Problem details =
Leave out every picture, then transcribe the rest of the listing exactly.

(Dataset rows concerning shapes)
<<<<

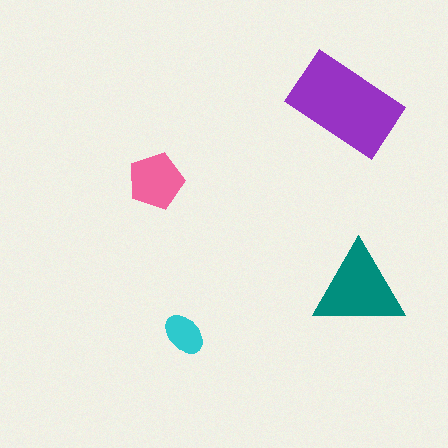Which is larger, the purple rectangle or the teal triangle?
The purple rectangle.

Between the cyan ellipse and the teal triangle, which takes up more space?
The teal triangle.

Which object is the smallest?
The cyan ellipse.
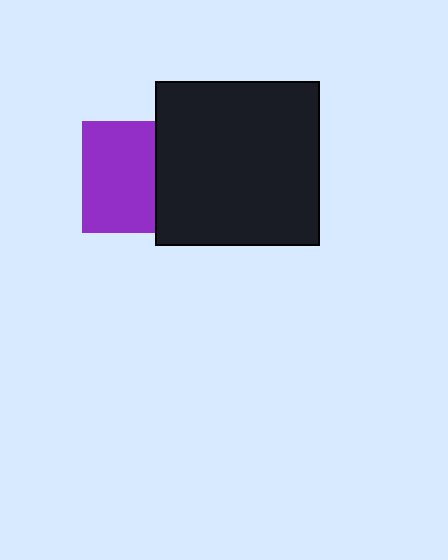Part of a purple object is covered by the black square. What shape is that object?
It is a square.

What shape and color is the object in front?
The object in front is a black square.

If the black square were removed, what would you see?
You would see the complete purple square.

>>>>

The reply =
Which is larger, the purple rectangle or the teal triangle?
The purple rectangle.

Between the cyan ellipse and the teal triangle, which takes up more space?
The teal triangle.

Which object is the smallest?
The cyan ellipse.
Part of a purple object is covered by the black square. What shape is that object?
It is a square.

What shape and color is the object in front?
The object in front is a black square.

If the black square were removed, what would you see?
You would see the complete purple square.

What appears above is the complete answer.